■ EXERCISE DESCRIPTION
Skip the pictures. Reproduce all other material exactly.

■ DATA
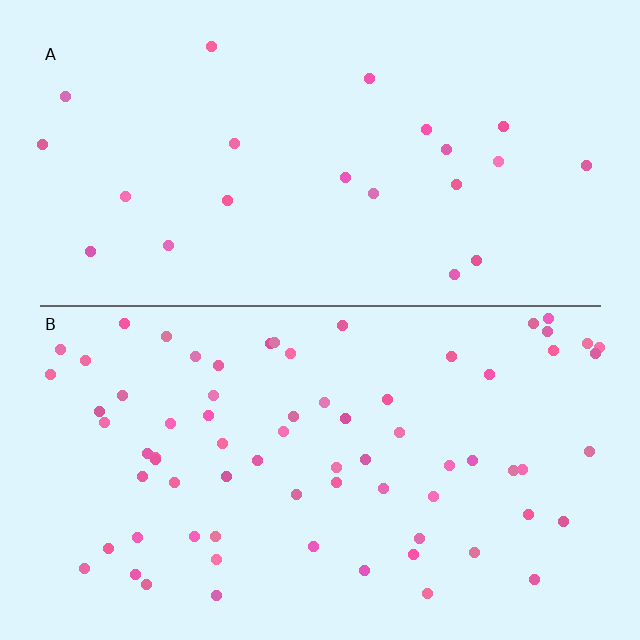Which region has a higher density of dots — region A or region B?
B (the bottom).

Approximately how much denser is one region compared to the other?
Approximately 3.3× — region B over region A.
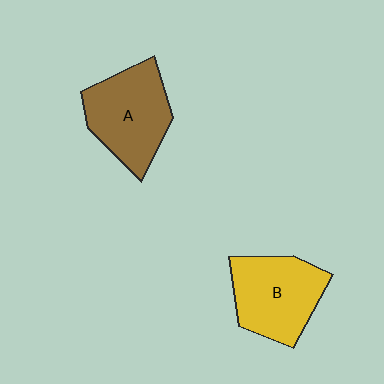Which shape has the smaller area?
Shape B (yellow).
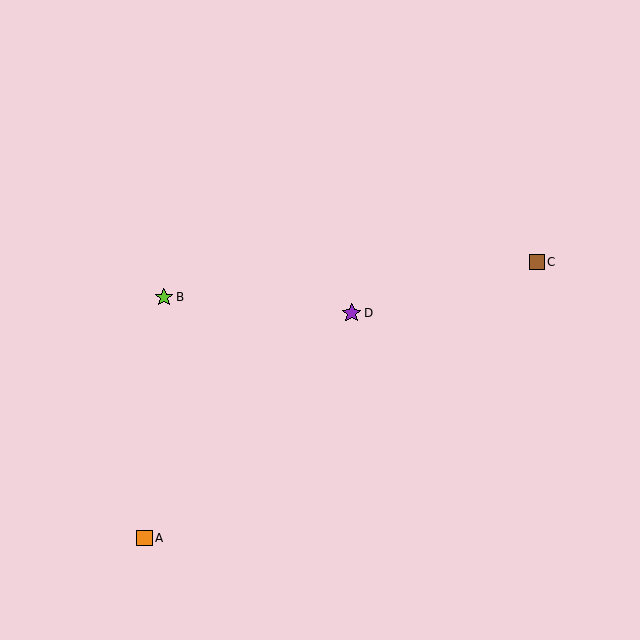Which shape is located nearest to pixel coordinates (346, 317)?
The purple star (labeled D) at (352, 313) is nearest to that location.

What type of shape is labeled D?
Shape D is a purple star.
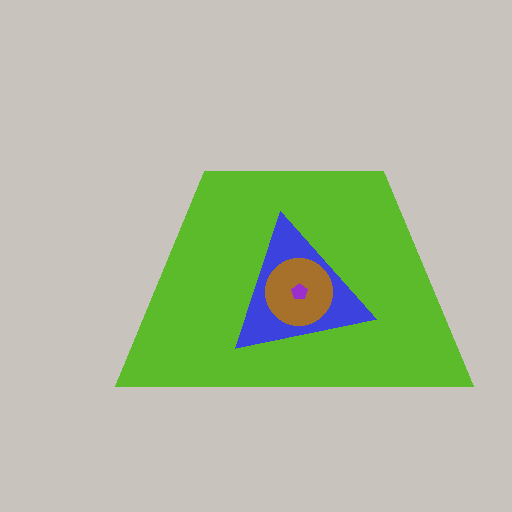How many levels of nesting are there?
4.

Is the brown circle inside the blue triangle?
Yes.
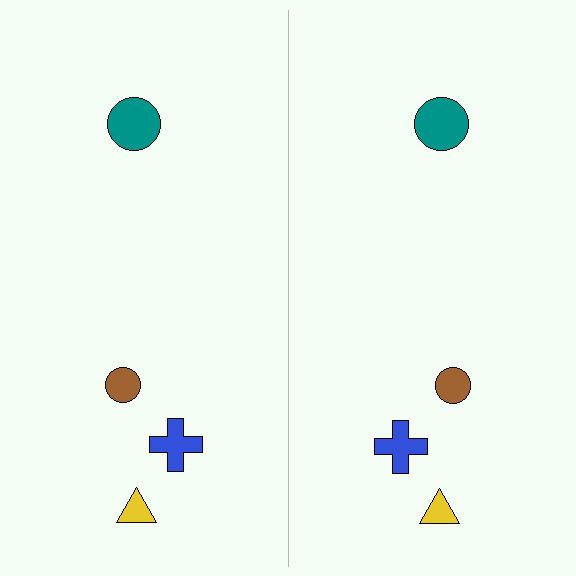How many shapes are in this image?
There are 8 shapes in this image.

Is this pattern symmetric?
Yes, this pattern has bilateral (reflection) symmetry.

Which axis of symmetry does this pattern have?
The pattern has a vertical axis of symmetry running through the center of the image.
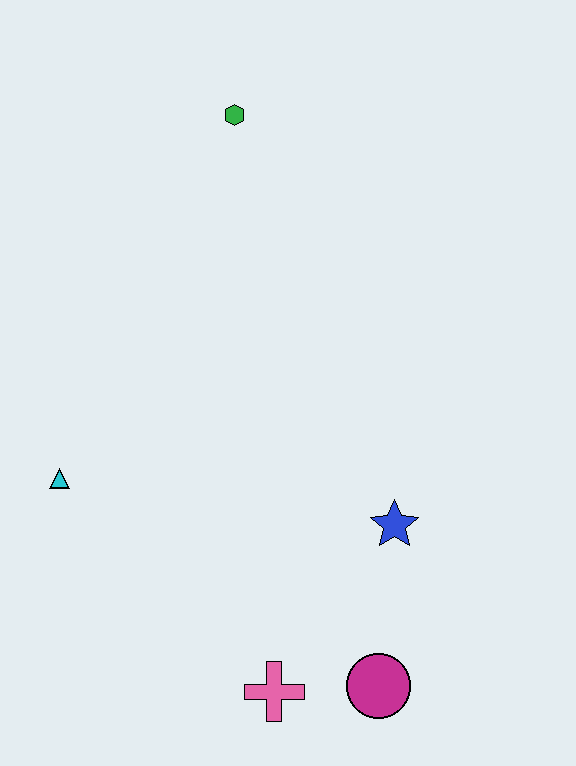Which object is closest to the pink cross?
The magenta circle is closest to the pink cross.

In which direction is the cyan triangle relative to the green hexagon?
The cyan triangle is below the green hexagon.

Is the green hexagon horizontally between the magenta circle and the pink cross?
No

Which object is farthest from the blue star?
The green hexagon is farthest from the blue star.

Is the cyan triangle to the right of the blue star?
No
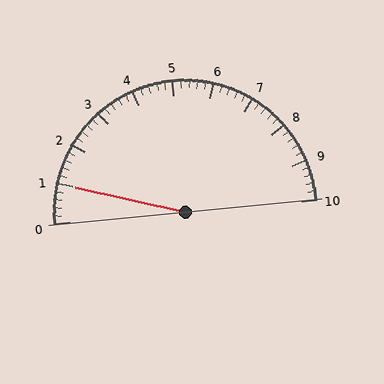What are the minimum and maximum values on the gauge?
The gauge ranges from 0 to 10.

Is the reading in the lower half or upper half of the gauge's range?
The reading is in the lower half of the range (0 to 10).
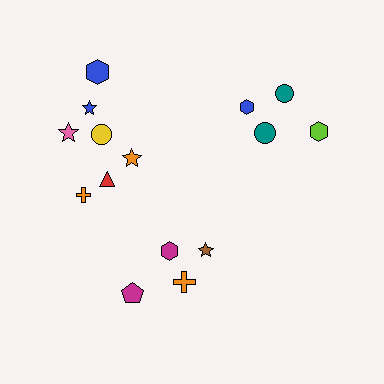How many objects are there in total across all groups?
There are 15 objects.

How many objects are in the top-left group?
There are 7 objects.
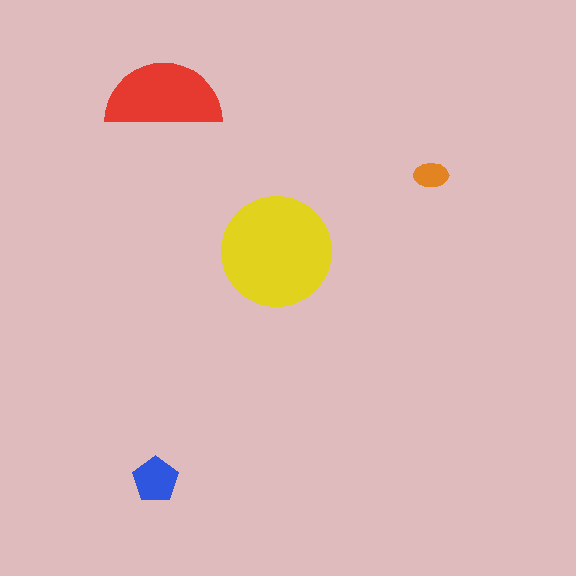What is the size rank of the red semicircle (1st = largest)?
2nd.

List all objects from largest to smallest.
The yellow circle, the red semicircle, the blue pentagon, the orange ellipse.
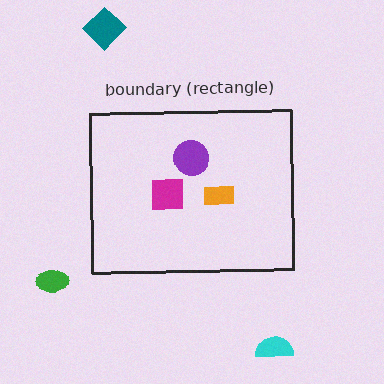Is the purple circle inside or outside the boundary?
Inside.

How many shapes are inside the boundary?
3 inside, 3 outside.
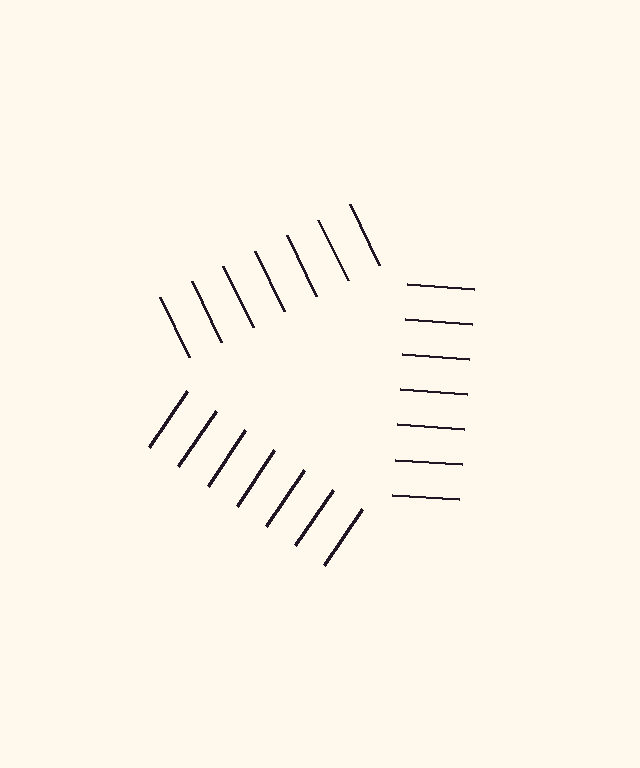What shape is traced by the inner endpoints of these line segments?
An illusory triangle — the line segments terminate on its edges but no continuous stroke is drawn.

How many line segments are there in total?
21 — 7 along each of the 3 edges.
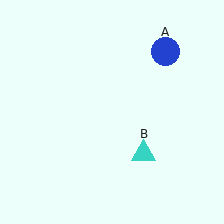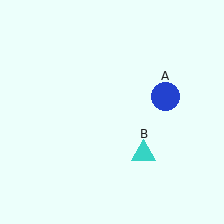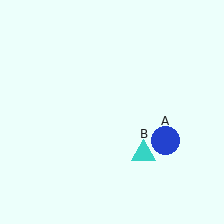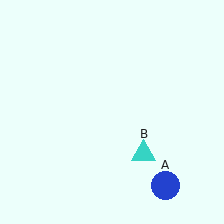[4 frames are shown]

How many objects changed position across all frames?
1 object changed position: blue circle (object A).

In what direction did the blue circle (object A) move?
The blue circle (object A) moved down.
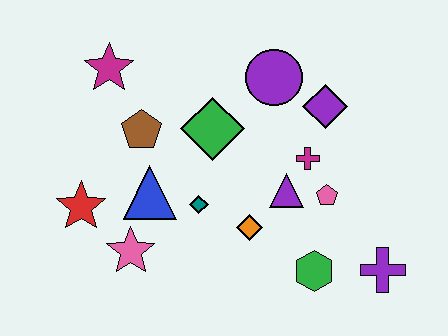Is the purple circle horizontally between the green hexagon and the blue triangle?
Yes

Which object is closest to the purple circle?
The purple diamond is closest to the purple circle.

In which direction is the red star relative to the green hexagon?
The red star is to the left of the green hexagon.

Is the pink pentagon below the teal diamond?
No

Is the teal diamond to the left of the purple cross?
Yes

■ SOLUTION TO THIS PROBLEM
Which region has a higher density of dots — region A or region B?
B (the bottom).

Approximately how much denser is one region compared to the other?
Approximately 3.3× — region B over region A.
Which shape has the smaller area?
Shape B (yellow).
Which shape is located nearest to pixel coordinates (346, 317)?
The purple star (labeled D) at (352, 313) is nearest to that location.

What type of shape is labeled D?
Shape D is a purple star.
How many levels of nesting are there?
4.

Is the brown circle inside the blue triangle?
Yes.
How many shapes are in this image?
There are 8 shapes in this image.

Is this pattern symmetric?
Yes, this pattern has bilateral (reflection) symmetry.

Which axis of symmetry does this pattern have?
The pattern has a vertical axis of symmetry running through the center of the image.
Which object is closest to the pink cross?
The magenta circle is closest to the pink cross.

In which direction is the cyan triangle relative to the green hexagon?
The cyan triangle is below the green hexagon.

Is the green hexagon horizontally between the magenta circle and the pink cross?
No

Which object is farthest from the blue star?
The green hexagon is farthest from the blue star.

Is the cyan triangle to the right of the blue star?
No
What are the minimum and maximum values on the gauge?
The gauge ranges from 0 to 10.

Is the reading in the lower half or upper half of the gauge's range?
The reading is in the lower half of the range (0 to 10).
How many objects are there in total across all groups?
There are 15 objects.

How many objects are in the top-left group?
There are 7 objects.
What is the size rank of the red semicircle (1st = largest)?
2nd.

List all objects from largest to smallest.
The yellow circle, the red semicircle, the blue pentagon, the orange ellipse.
Is the purple circle inside or outside the boundary?
Inside.

How many shapes are inside the boundary?
3 inside, 3 outside.
What shape is traced by the inner endpoints of these line segments?
An illusory triangle — the line segments terminate on its edges but no continuous stroke is drawn.

How many line segments are there in total?
21 — 7 along each of the 3 edges.
[4 frames are shown]

How many objects changed position across all frames?
1 object changed position: blue circle (object A).

In what direction did the blue circle (object A) move?
The blue circle (object A) moved down.
Is the purple circle horizontally between the green hexagon and the blue triangle?
Yes

Which object is closest to the purple circle?
The purple diamond is closest to the purple circle.

In which direction is the red star relative to the green hexagon?
The red star is to the left of the green hexagon.

Is the pink pentagon below the teal diamond?
No

Is the teal diamond to the left of the purple cross?
Yes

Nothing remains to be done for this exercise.